Saved entries
——————————
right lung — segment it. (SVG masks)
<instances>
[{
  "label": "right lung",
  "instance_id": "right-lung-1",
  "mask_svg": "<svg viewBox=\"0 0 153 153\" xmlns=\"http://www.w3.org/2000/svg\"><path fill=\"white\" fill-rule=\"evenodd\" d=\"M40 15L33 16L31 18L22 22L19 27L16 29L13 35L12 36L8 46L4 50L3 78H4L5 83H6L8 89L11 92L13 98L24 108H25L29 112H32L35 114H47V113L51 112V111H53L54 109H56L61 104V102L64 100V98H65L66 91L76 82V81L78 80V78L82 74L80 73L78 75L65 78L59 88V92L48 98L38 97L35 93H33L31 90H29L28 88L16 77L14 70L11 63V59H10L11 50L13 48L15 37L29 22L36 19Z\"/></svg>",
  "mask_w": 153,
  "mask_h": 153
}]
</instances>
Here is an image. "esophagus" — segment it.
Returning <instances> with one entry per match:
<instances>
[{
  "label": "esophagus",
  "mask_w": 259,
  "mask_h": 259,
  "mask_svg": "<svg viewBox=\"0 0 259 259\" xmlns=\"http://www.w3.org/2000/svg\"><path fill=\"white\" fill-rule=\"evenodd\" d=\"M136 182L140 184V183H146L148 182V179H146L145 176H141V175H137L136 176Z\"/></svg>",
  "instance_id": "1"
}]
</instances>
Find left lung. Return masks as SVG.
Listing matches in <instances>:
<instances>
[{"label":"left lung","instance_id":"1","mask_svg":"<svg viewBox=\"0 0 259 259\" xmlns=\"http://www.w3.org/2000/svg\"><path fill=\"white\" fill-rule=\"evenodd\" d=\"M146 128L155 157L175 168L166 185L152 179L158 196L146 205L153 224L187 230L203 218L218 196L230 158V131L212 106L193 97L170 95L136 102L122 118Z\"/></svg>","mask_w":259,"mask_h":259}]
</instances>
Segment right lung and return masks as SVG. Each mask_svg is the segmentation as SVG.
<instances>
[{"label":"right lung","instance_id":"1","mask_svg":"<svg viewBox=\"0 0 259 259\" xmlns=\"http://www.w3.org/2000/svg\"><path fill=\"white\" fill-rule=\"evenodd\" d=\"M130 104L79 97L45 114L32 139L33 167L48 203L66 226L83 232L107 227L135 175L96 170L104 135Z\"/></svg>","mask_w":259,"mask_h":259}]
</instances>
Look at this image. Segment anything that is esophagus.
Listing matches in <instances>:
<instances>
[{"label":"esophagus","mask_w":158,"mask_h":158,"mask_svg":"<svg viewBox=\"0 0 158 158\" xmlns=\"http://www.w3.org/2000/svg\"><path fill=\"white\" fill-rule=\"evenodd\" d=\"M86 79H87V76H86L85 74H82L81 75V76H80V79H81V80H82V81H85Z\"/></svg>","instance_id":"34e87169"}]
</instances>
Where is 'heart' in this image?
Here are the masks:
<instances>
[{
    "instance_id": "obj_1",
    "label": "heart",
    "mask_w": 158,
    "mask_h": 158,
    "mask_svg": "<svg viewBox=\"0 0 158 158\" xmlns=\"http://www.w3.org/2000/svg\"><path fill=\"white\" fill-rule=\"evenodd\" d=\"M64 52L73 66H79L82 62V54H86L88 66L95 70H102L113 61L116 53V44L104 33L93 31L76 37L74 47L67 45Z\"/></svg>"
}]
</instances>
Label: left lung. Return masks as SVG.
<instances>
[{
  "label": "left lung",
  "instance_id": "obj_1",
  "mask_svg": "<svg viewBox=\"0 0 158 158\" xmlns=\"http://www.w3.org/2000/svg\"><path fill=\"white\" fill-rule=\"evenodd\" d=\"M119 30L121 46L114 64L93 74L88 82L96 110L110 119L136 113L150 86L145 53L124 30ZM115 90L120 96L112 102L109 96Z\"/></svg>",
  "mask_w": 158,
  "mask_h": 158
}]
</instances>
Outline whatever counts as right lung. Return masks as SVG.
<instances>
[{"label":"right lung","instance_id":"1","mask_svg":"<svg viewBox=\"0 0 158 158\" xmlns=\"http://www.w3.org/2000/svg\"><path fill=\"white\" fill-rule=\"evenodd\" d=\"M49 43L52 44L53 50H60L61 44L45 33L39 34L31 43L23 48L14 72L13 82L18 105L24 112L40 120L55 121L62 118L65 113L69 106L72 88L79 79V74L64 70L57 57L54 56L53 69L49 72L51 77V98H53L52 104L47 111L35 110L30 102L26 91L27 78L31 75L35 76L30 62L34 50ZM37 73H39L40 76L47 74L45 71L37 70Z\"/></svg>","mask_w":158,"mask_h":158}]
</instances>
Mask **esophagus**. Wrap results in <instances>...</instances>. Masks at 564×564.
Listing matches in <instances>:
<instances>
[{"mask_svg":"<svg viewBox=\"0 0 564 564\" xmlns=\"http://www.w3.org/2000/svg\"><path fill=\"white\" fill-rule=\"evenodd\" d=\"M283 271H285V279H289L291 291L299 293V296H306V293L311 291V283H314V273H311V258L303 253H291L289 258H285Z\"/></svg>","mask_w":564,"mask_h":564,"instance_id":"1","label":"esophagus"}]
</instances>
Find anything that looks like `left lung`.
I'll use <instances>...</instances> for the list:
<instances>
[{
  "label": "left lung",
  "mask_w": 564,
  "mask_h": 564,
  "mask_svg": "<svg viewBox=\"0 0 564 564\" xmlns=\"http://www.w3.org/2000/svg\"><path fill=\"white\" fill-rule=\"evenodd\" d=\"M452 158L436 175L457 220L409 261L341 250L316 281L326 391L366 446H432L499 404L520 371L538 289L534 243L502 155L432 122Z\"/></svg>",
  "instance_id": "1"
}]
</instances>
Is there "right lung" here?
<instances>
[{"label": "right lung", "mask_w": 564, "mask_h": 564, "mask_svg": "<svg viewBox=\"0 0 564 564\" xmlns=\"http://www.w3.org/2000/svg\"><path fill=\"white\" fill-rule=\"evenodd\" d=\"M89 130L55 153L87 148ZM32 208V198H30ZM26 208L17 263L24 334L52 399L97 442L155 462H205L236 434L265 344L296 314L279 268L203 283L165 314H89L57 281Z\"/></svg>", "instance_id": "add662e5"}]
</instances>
——————————
— YOUR GOAL —
Please pick out each line in the records above that contains the string "heart", and copy those lines. Case counts.

— FULL ANSWER —
Where is 'heart' in this image?
    "label": "heart",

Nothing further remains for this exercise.